# RAW DATA
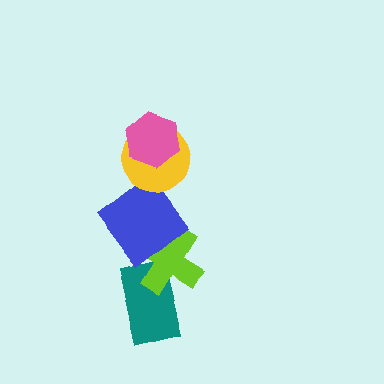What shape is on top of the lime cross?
The blue diamond is on top of the lime cross.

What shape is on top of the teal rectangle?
The lime cross is on top of the teal rectangle.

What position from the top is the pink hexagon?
The pink hexagon is 1st from the top.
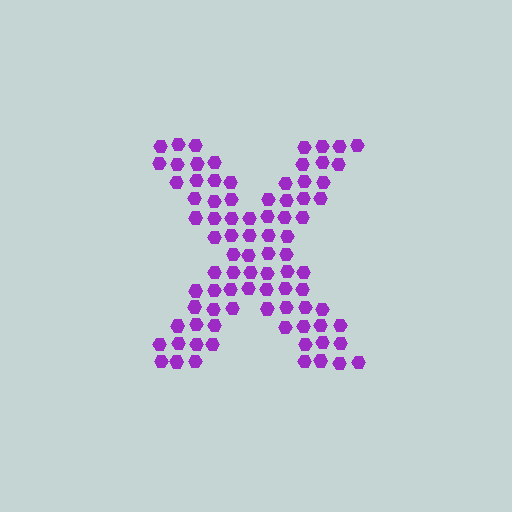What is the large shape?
The large shape is the letter X.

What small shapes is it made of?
It is made of small hexagons.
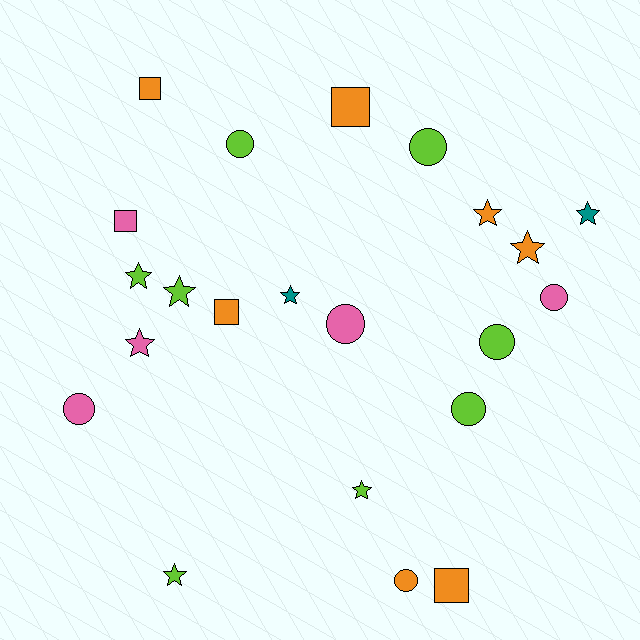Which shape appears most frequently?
Star, with 9 objects.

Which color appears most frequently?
Lime, with 8 objects.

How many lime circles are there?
There are 4 lime circles.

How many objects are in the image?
There are 22 objects.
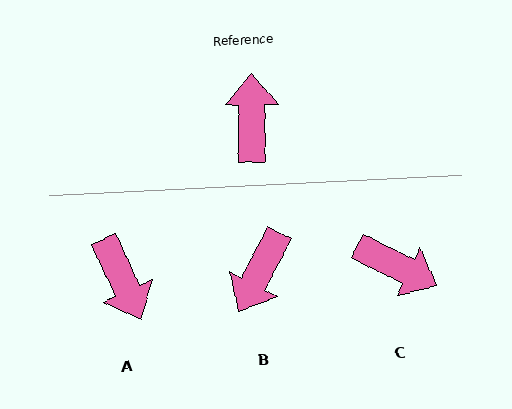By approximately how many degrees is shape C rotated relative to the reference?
Approximately 117 degrees clockwise.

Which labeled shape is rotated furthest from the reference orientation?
A, about 156 degrees away.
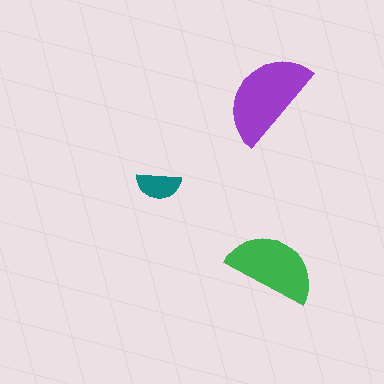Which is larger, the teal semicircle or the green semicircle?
The green one.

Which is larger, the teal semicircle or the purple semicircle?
The purple one.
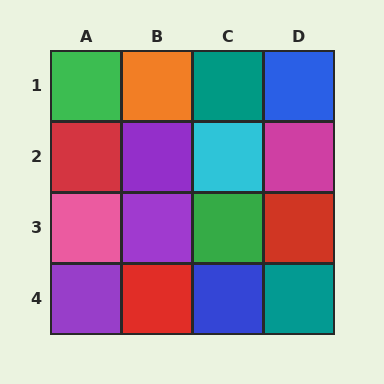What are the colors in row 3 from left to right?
Pink, purple, green, red.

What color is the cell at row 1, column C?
Teal.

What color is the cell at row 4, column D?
Teal.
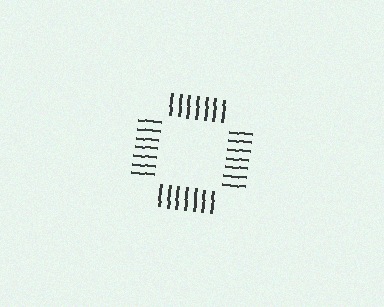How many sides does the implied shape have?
4 sides — the line-ends trace a square.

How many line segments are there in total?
28 — 7 along each of the 4 edges.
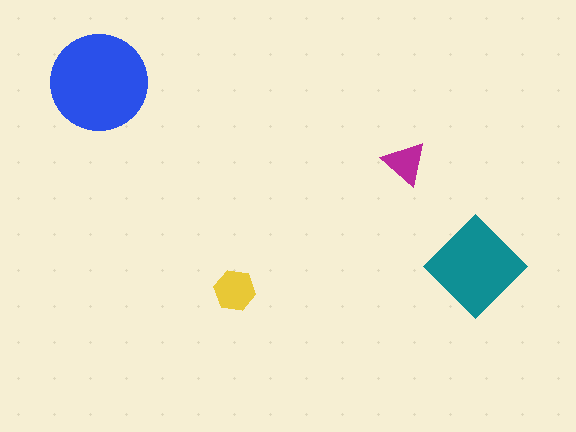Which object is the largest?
The blue circle.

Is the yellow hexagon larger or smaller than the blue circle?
Smaller.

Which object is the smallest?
The magenta triangle.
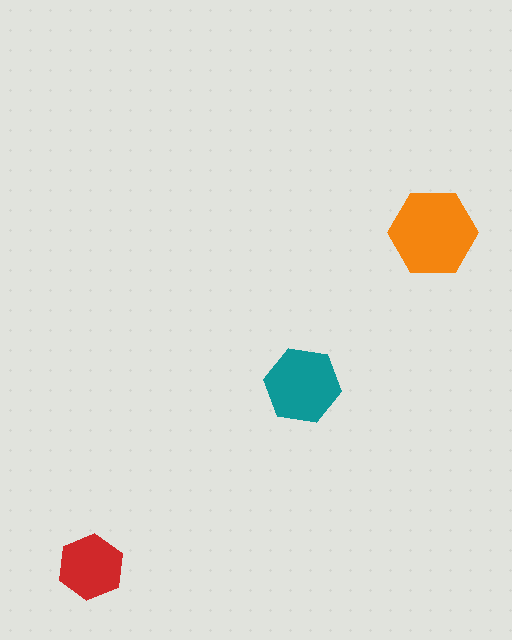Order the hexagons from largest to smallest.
the orange one, the teal one, the red one.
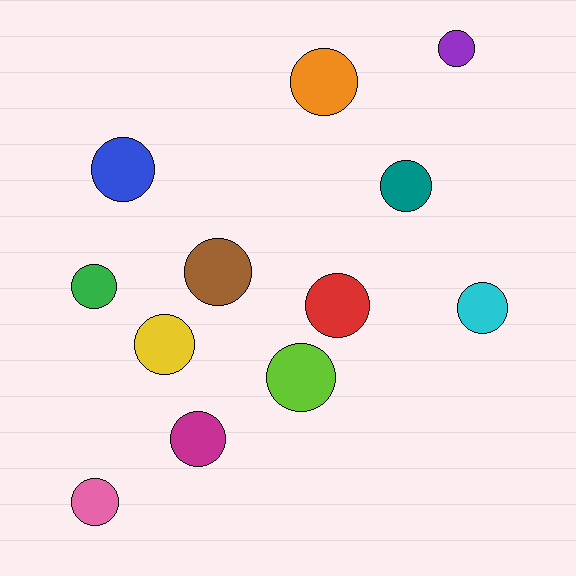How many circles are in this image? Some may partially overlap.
There are 12 circles.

# INSTRUCTIONS FOR THE TASK
Repeat verbatim the lines from the one holding "Which labeled shape" through the end of the listing above, both ends included, but not the pictures.

# RIGHT ANSWER
Which labeled shape is rotated furthest from the reference orientation?
A, about 156 degrees away.
Which is larger, the teal semicircle or the green semicircle?
The green one.

Which is larger, the teal semicircle or the purple semicircle?
The purple one.
What are the colors in row 3 from left to right?
Pink, purple, green, red.

What color is the cell at row 1, column C?
Teal.

What color is the cell at row 4, column D?
Teal.
How many sides does the implied shape have?
4 sides — the line-ends trace a square.

How many line segments are there in total?
28 — 7 along each of the 4 edges.
Which object is the largest?
The blue circle.

Is the yellow hexagon larger or smaller than the blue circle?
Smaller.

Which object is the smallest?
The magenta triangle.
Order the hexagons from largest to smallest.
the orange one, the teal one, the red one.
How many circles are in this image? Some may partially overlap.
There are 12 circles.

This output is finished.